Geometric shape question records:
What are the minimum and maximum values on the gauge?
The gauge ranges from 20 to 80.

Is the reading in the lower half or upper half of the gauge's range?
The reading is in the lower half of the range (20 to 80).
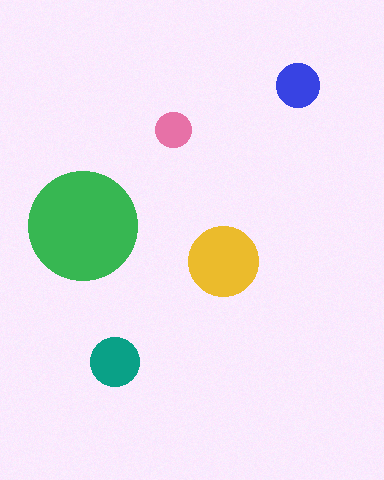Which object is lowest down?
The teal circle is bottommost.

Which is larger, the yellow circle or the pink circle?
The yellow one.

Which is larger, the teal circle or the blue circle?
The teal one.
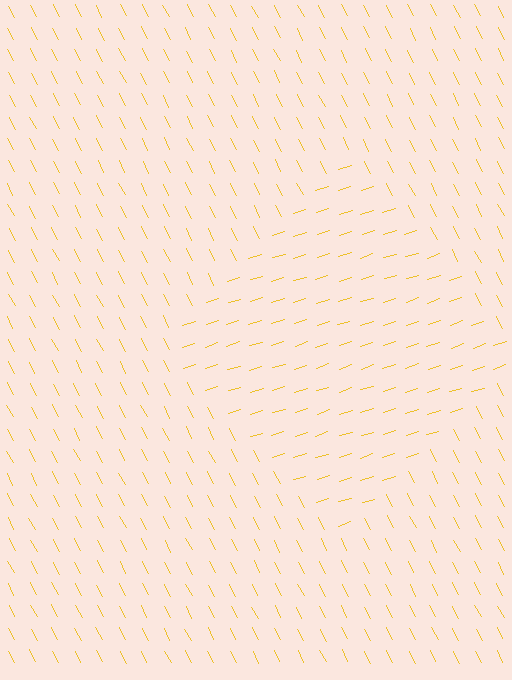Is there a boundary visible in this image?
Yes, there is a texture boundary formed by a change in line orientation.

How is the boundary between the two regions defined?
The boundary is defined purely by a change in line orientation (approximately 81 degrees difference). All lines are the same color and thickness.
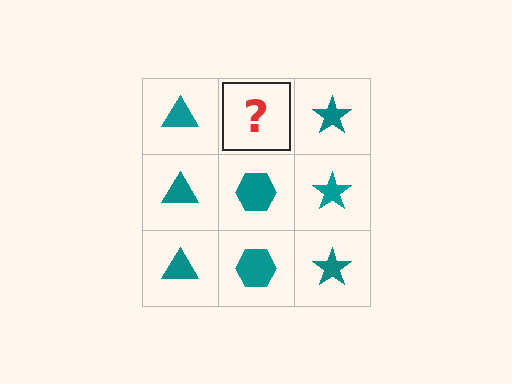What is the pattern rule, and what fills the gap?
The rule is that each column has a consistent shape. The gap should be filled with a teal hexagon.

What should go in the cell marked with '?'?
The missing cell should contain a teal hexagon.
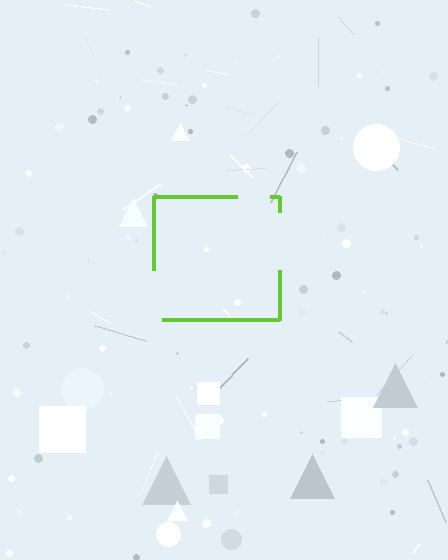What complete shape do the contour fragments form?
The contour fragments form a square.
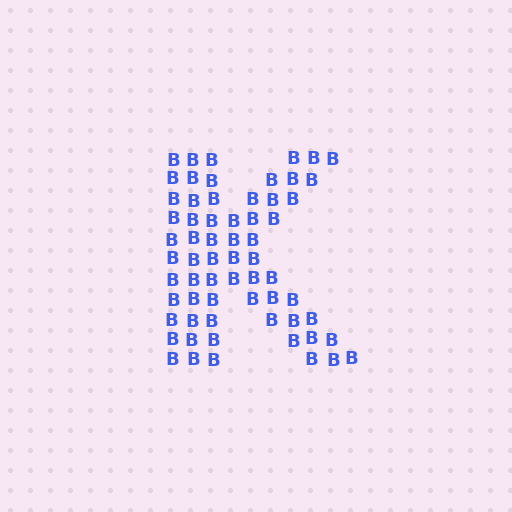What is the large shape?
The large shape is the letter K.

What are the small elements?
The small elements are letter B's.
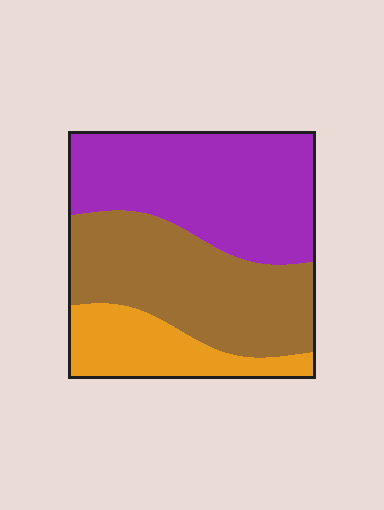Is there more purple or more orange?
Purple.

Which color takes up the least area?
Orange, at roughly 20%.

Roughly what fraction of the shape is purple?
Purple takes up about two fifths (2/5) of the shape.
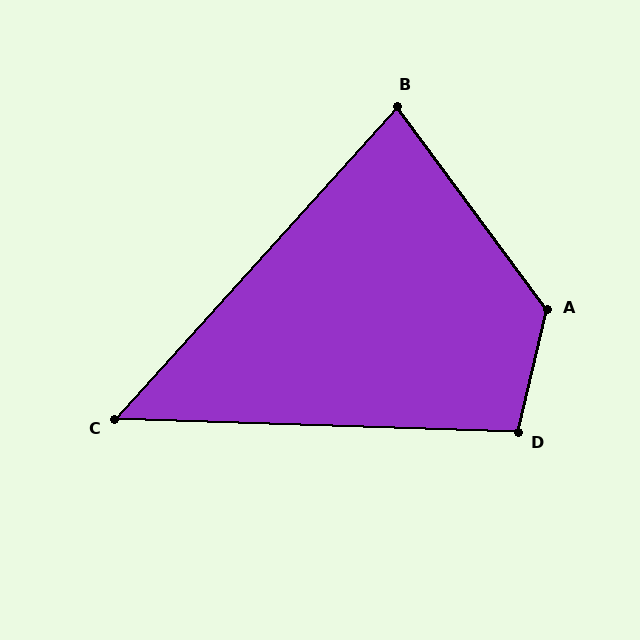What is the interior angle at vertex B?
Approximately 78 degrees (acute).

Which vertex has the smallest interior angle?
C, at approximately 50 degrees.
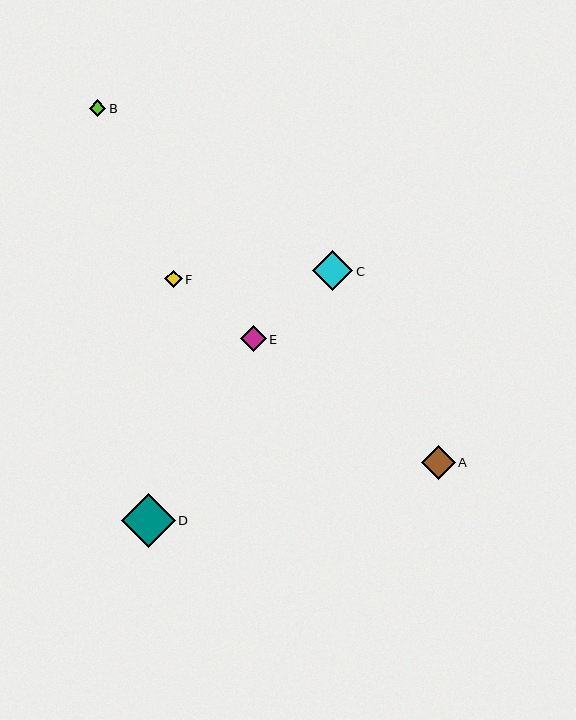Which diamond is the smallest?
Diamond B is the smallest with a size of approximately 17 pixels.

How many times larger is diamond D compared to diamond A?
Diamond D is approximately 1.6 times the size of diamond A.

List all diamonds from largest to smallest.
From largest to smallest: D, C, A, E, F, B.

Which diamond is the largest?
Diamond D is the largest with a size of approximately 54 pixels.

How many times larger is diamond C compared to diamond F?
Diamond C is approximately 2.3 times the size of diamond F.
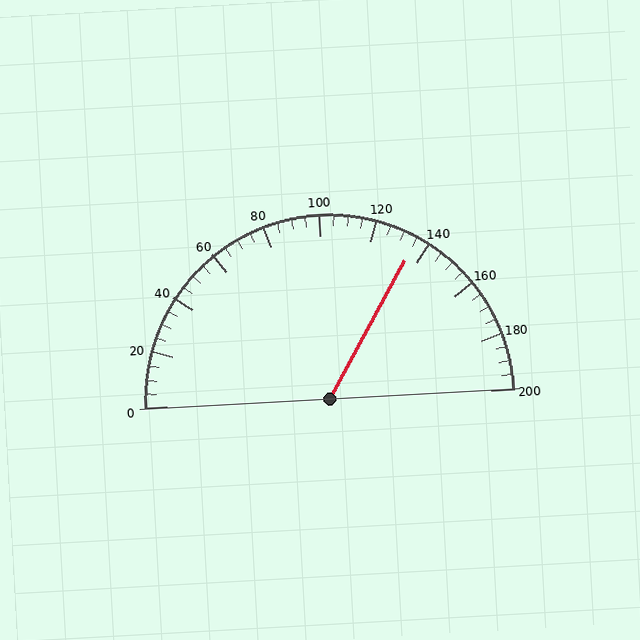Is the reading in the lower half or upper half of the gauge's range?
The reading is in the upper half of the range (0 to 200).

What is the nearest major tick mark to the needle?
The nearest major tick mark is 140.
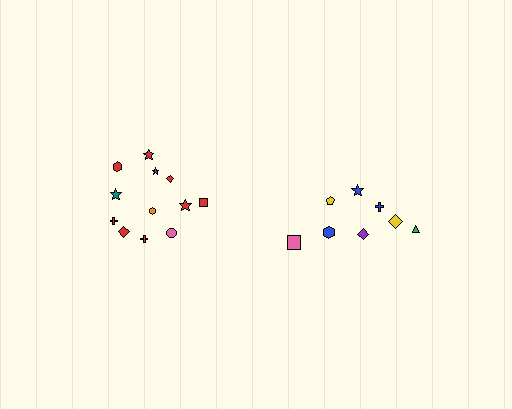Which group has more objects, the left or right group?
The left group.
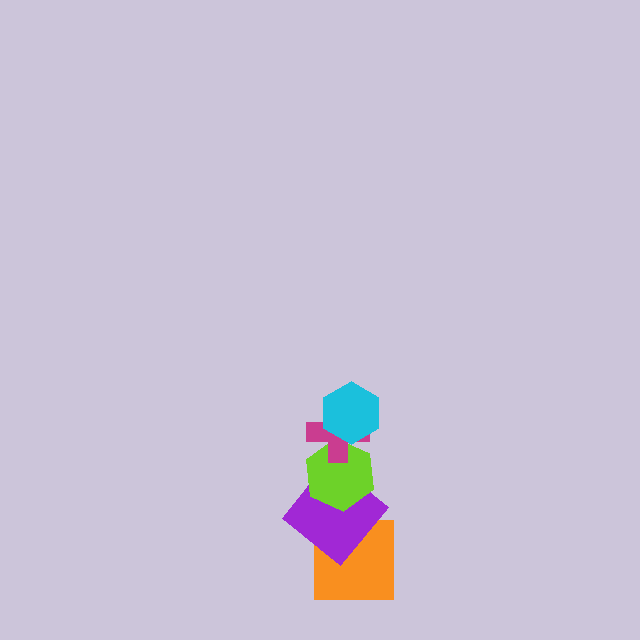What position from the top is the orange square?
The orange square is 5th from the top.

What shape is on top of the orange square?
The purple diamond is on top of the orange square.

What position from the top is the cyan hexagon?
The cyan hexagon is 1st from the top.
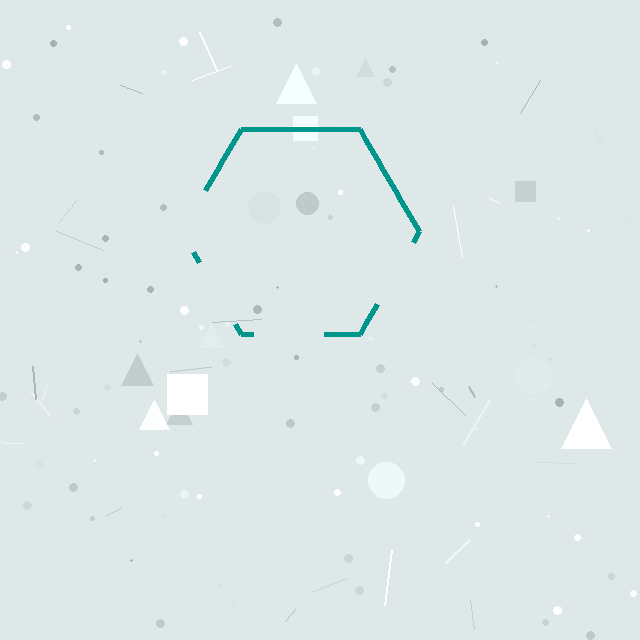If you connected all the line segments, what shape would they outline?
They would outline a hexagon.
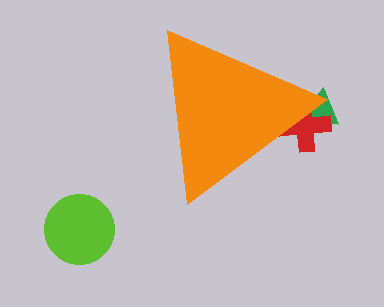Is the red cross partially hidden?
Yes, the red cross is partially hidden behind the orange triangle.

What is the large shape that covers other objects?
An orange triangle.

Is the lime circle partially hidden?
No, the lime circle is fully visible.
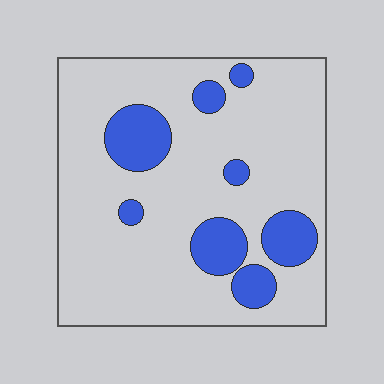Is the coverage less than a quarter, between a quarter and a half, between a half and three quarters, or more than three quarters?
Less than a quarter.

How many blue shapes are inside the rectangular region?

Work required:
Every record is to be reproduced exactly, with no pictures included.

Solved exercise:
What are the minimum and maximum values on the gauge?
The gauge ranges from 20 to 80.

Is the reading in the lower half or upper half of the gauge's range?
The reading is in the lower half of the range (20 to 80).
Which object is lowest down?
The teal circle is bottommost.

Which is larger, the yellow circle or the pink circle?
The yellow one.

Which is larger, the teal circle or the blue circle?
The teal one.
Is there a boundary visible in this image?
Yes, there is a texture boundary formed by a change in line orientation.

How is the boundary between the two regions defined?
The boundary is defined purely by a change in line orientation (approximately 81 degrees difference). All lines are the same color and thickness.
What is the pattern rule, and what fills the gap?
The rule is that each column has a consistent shape. The gap should be filled with a teal hexagon.

What should go in the cell marked with '?'?
The missing cell should contain a teal hexagon.
What complete shape do the contour fragments form?
The contour fragments form a square.
What is the large shape?
The large shape is the letter K.

What are the small elements?
The small elements are letter B's.
Is there more purple or more orange?
Purple.

Which color takes up the least area?
Orange, at roughly 20%.

Roughly what fraction of the shape is purple?
Purple takes up about two fifths (2/5) of the shape.
What is the interior angle at vertex B?
Approximately 78 degrees (acute).

Which vertex has the smallest interior angle?
C, at approximately 50 degrees.
Which diamond is the smallest?
Diamond B is the smallest with a size of approximately 17 pixels.

How many times larger is diamond D compared to diamond A?
Diamond D is approximately 1.6 times the size of diamond A.

List all diamonds from largest to smallest.
From largest to smallest: D, C, A, E, F, B.

Which diamond is the largest?
Diamond D is the largest with a size of approximately 54 pixels.

How many times larger is diamond C compared to diamond F?
Diamond C is approximately 2.3 times the size of diamond F.
Is the reading in the lower half or upper half of the gauge's range?
The reading is in the upper half of the range (0 to 200).

What is the nearest major tick mark to the needle?
The nearest major tick mark is 140.
Which group has more objects, the left or right group?
The left group.
What position from the top is the orange square?
The orange square is 5th from the top.

What shape is on top of the orange square?
The purple diamond is on top of the orange square.

What position from the top is the cyan hexagon?
The cyan hexagon is 1st from the top.
If you connected all the line segments, what shape would they outline?
They would outline a hexagon.
Is the red cross partially hidden?
Yes, the red cross is partially hidden behind the orange triangle.

What is the large shape that covers other objects?
An orange triangle.

Is the lime circle partially hidden?
No, the lime circle is fully visible.
Is the coverage less than a quarter, between a quarter and a half, between a half and three quarters, or more than three quarters?
Less than a quarter.

How many blue shapes are inside the rectangular region?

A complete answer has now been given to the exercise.